• **What you are asked to do**
Copy the entries below exactly. Images do not belong in the copy.
[Start of Material to process]
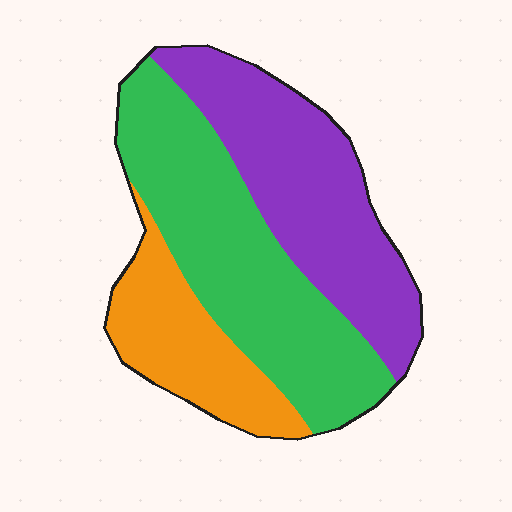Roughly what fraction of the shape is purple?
Purple takes up about three eighths (3/8) of the shape.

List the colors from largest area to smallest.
From largest to smallest: green, purple, orange.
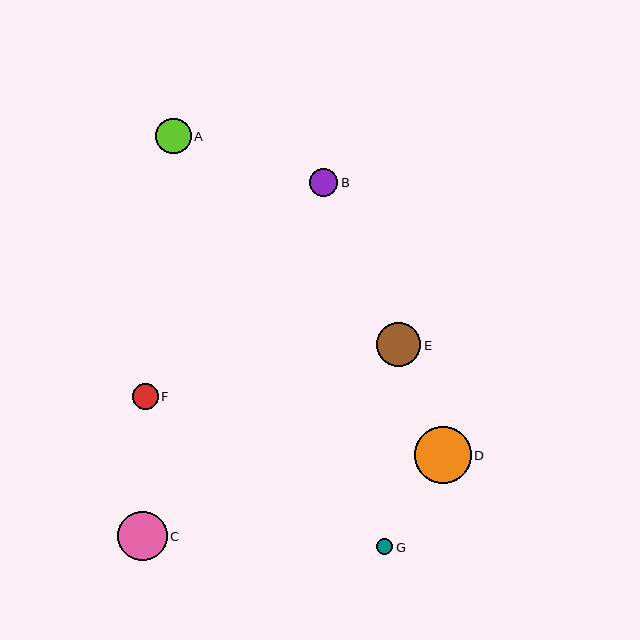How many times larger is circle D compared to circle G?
Circle D is approximately 3.7 times the size of circle G.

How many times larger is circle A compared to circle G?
Circle A is approximately 2.2 times the size of circle G.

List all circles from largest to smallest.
From largest to smallest: D, C, E, A, B, F, G.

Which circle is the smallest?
Circle G is the smallest with a size of approximately 16 pixels.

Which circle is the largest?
Circle D is the largest with a size of approximately 57 pixels.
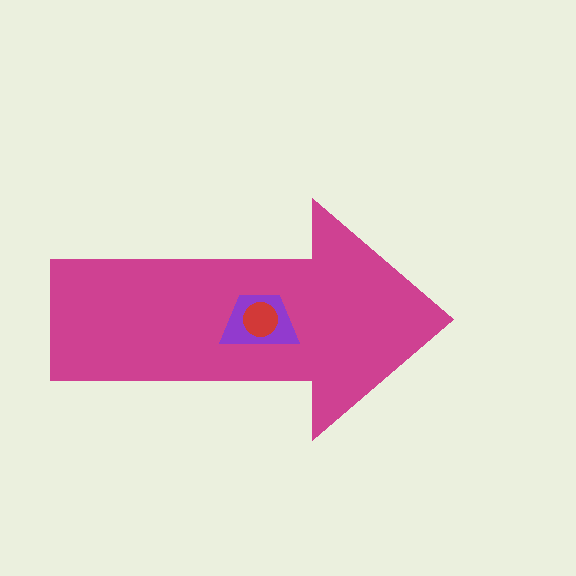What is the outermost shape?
The magenta arrow.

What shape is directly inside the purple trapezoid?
The red circle.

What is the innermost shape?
The red circle.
[End of Material to process]
• **Reply to the task**
Roughly what fraction of the shape is purple?
Purple takes up about three eighths (3/8) of the shape.

List the colors from largest area to smallest.
From largest to smallest: green, purple, orange.
How many times larger is circle D compared to circle G?
Circle D is approximately 3.7 times the size of circle G.

How many times larger is circle A compared to circle G?
Circle A is approximately 2.2 times the size of circle G.

List all circles from largest to smallest.
From largest to smallest: D, C, E, A, B, F, G.

Which circle is the smallest?
Circle G is the smallest with a size of approximately 16 pixels.

Which circle is the largest?
Circle D is the largest with a size of approximately 57 pixels.
What is the outermost shape?
The magenta arrow.

What shape is directly inside the purple trapezoid?
The red circle.

What is the innermost shape?
The red circle.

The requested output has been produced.